-- Start EXTRACTED DATA --

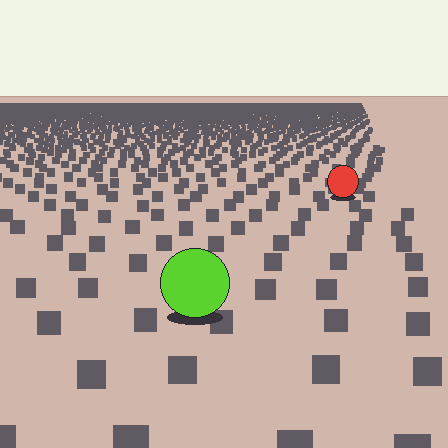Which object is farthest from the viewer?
The red circle is farthest from the viewer. It appears smaller and the ground texture around it is denser.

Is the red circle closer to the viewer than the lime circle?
No. The lime circle is closer — you can tell from the texture gradient: the ground texture is coarser near it.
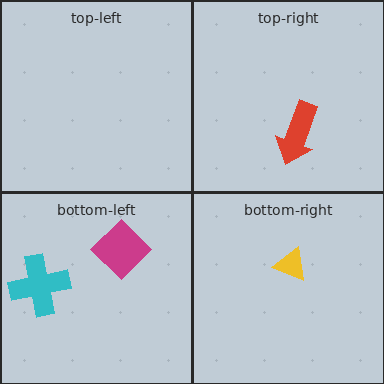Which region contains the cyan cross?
The bottom-left region.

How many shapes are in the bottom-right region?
1.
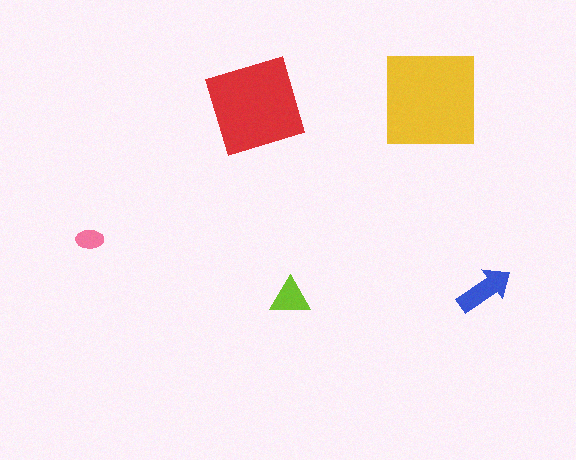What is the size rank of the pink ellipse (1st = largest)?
5th.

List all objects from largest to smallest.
The yellow square, the red diamond, the blue arrow, the lime triangle, the pink ellipse.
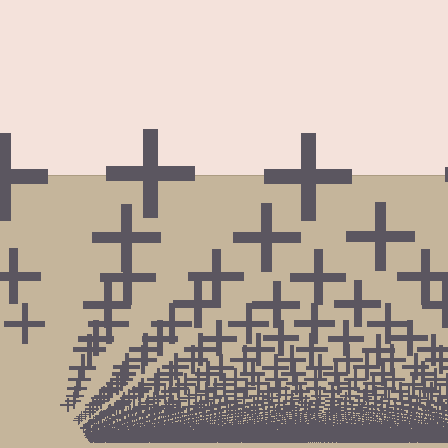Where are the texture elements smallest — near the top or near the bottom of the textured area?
Near the bottom.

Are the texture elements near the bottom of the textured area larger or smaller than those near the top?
Smaller. The gradient is inverted — elements near the bottom are smaller and denser.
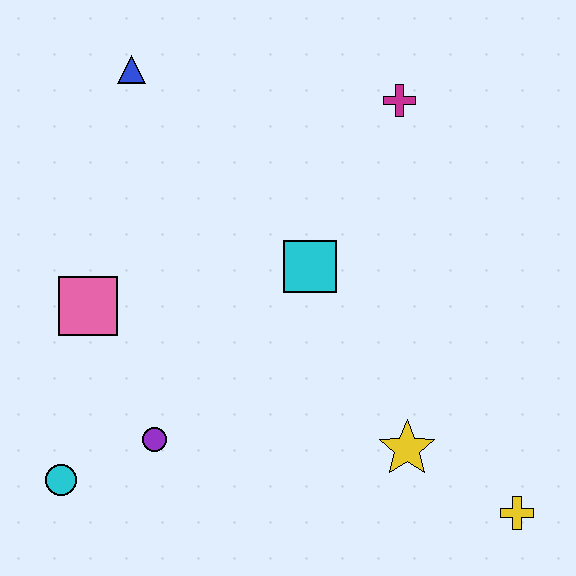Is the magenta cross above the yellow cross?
Yes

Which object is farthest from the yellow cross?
The blue triangle is farthest from the yellow cross.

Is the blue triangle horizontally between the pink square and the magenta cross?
Yes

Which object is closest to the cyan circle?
The purple circle is closest to the cyan circle.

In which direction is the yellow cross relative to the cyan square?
The yellow cross is below the cyan square.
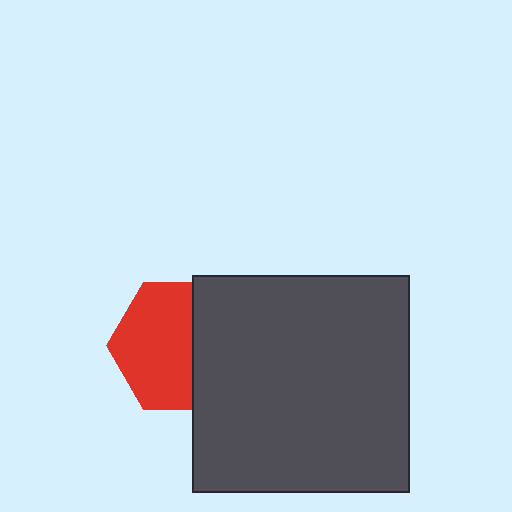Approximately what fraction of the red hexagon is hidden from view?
Roughly 39% of the red hexagon is hidden behind the dark gray square.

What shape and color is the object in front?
The object in front is a dark gray square.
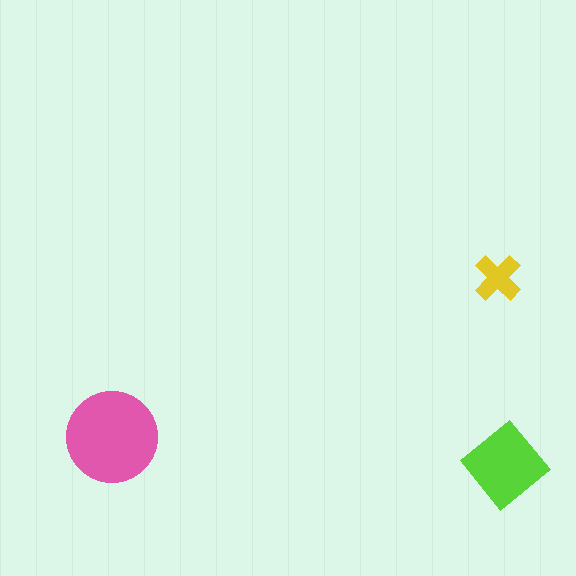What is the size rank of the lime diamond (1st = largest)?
2nd.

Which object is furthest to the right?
The lime diamond is rightmost.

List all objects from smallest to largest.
The yellow cross, the lime diamond, the pink circle.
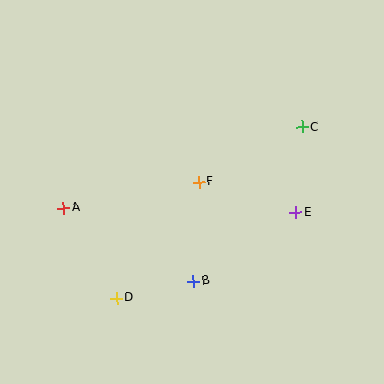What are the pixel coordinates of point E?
Point E is at (296, 213).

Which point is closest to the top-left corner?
Point A is closest to the top-left corner.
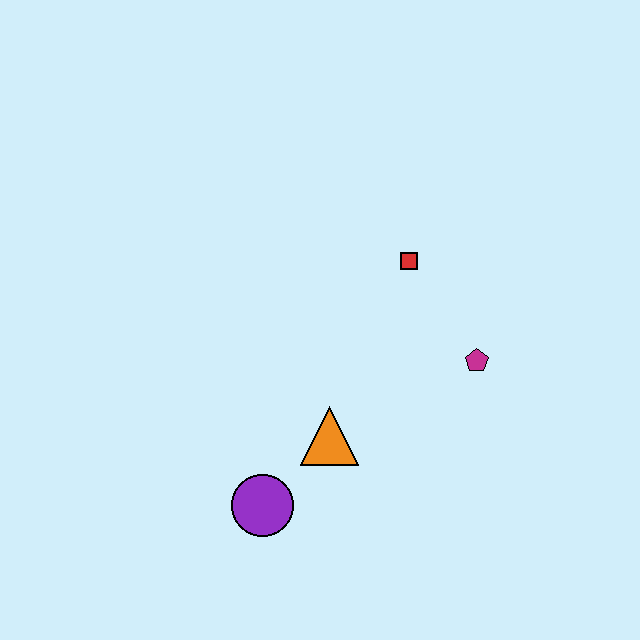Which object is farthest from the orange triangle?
The red square is farthest from the orange triangle.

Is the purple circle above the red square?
No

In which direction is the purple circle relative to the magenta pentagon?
The purple circle is to the left of the magenta pentagon.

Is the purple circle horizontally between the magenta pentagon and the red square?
No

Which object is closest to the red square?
The magenta pentagon is closest to the red square.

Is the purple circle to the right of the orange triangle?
No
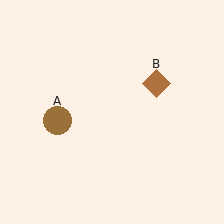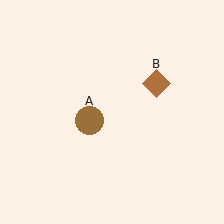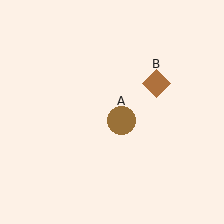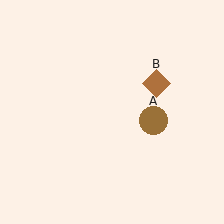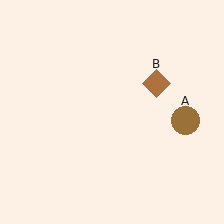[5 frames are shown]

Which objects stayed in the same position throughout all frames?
Brown diamond (object B) remained stationary.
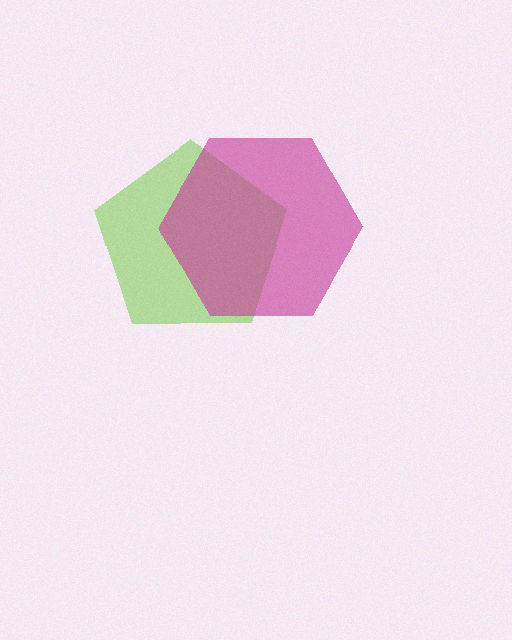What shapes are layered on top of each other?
The layered shapes are: a lime pentagon, a magenta hexagon.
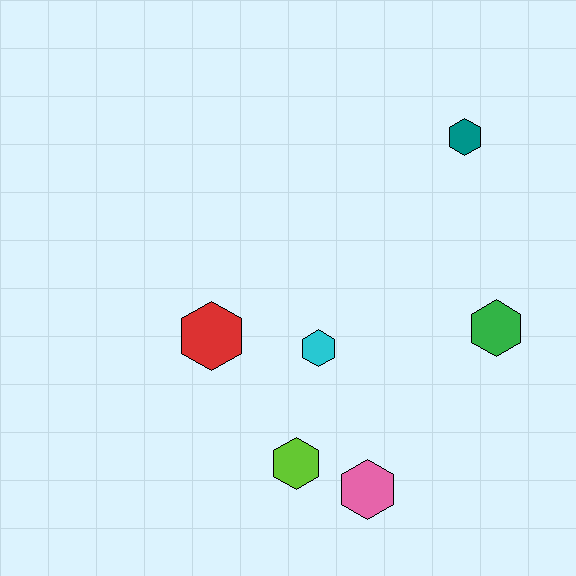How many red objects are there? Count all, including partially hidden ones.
There is 1 red object.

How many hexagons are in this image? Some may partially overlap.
There are 6 hexagons.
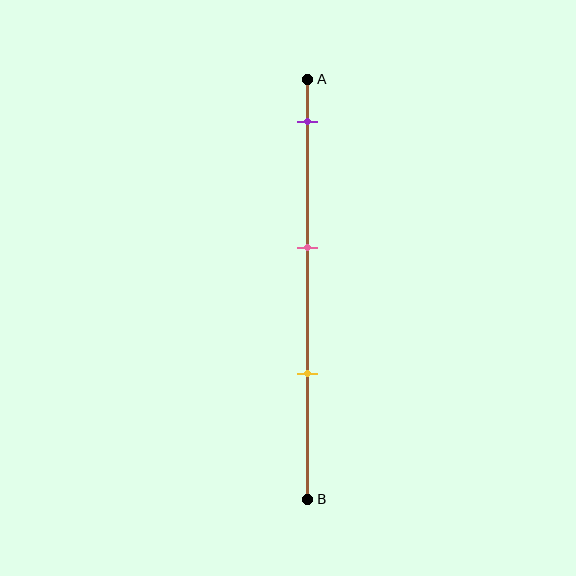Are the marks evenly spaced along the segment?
The marks are evenly spaced relative to one another, but the end sections next to A and B have different lengths, so they do not divide the segment into equal parts.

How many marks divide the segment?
There are 3 marks dividing the segment.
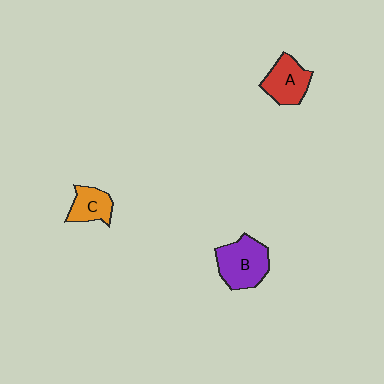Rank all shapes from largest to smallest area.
From largest to smallest: B (purple), A (red), C (orange).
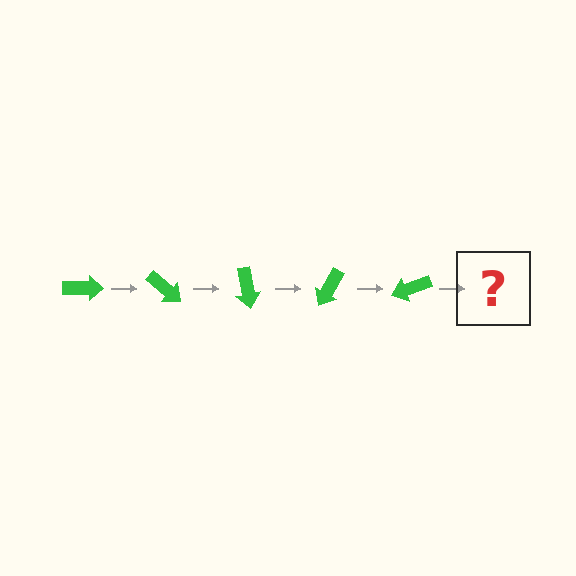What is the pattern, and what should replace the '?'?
The pattern is that the arrow rotates 40 degrees clockwise each step. The '?' should be a green arrow rotated 200 degrees clockwise.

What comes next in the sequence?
The next element should be a green arrow rotated 200 degrees clockwise.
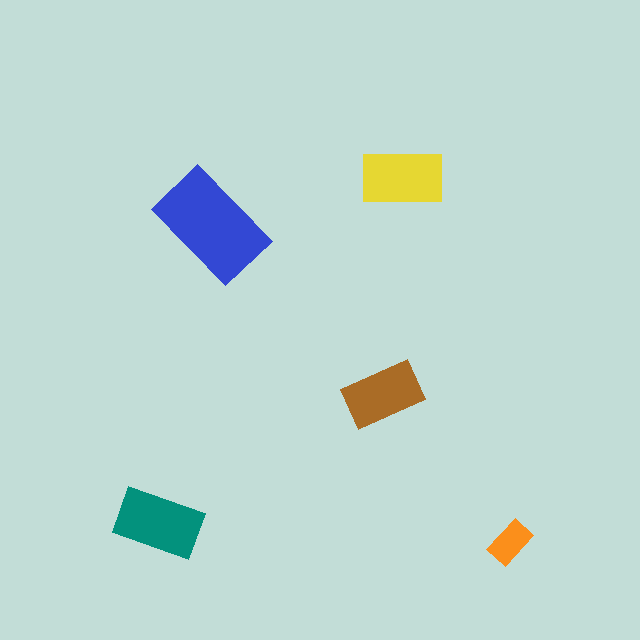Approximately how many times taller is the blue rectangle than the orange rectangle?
About 2.5 times taller.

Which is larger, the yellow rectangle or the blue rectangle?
The blue one.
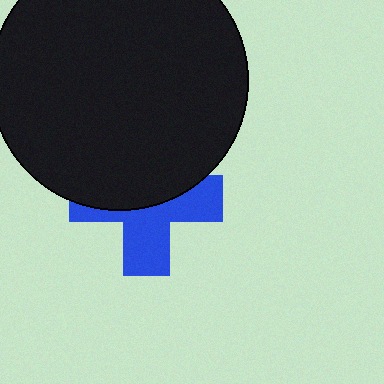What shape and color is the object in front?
The object in front is a black circle.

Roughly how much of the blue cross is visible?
About half of it is visible (roughly 48%).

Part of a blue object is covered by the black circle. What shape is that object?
It is a cross.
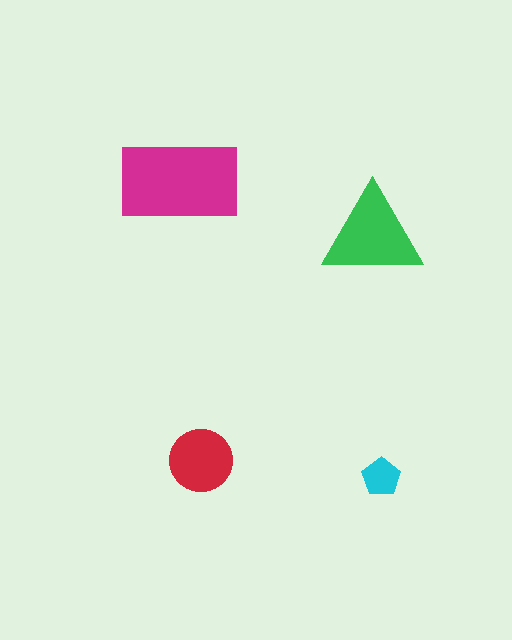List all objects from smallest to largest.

-- End EXTRACTED DATA --

Copy the lines starting at the line that contains "How many marks divide the segment?" and running to the final line of the entries, inclusive; omit all pictures.

FINISHED TASK
How many marks divide the segment?
There are 3 marks dividing the segment.
Rank all shapes from largest to smallest area.
From largest to smallest: B (purple), A (red), C (orange).
What is the pattern, and what should replace the '?'?
The pattern is that the arrow rotates 40 degrees clockwise each step. The '?' should be a green arrow rotated 200 degrees clockwise.

What comes next in the sequence?
The next element should be a green arrow rotated 200 degrees clockwise.
Approximately how many times taller is the blue rectangle than the orange rectangle?
About 2.5 times taller.

Which is larger, the yellow rectangle or the blue rectangle?
The blue one.
What shape and color is the object in front?
The object in front is a black circle.

Roughly how much of the blue cross is visible?
About half of it is visible (roughly 48%).

Part of a blue object is covered by the black circle. What shape is that object?
It is a cross.
List all objects from smallest to largest.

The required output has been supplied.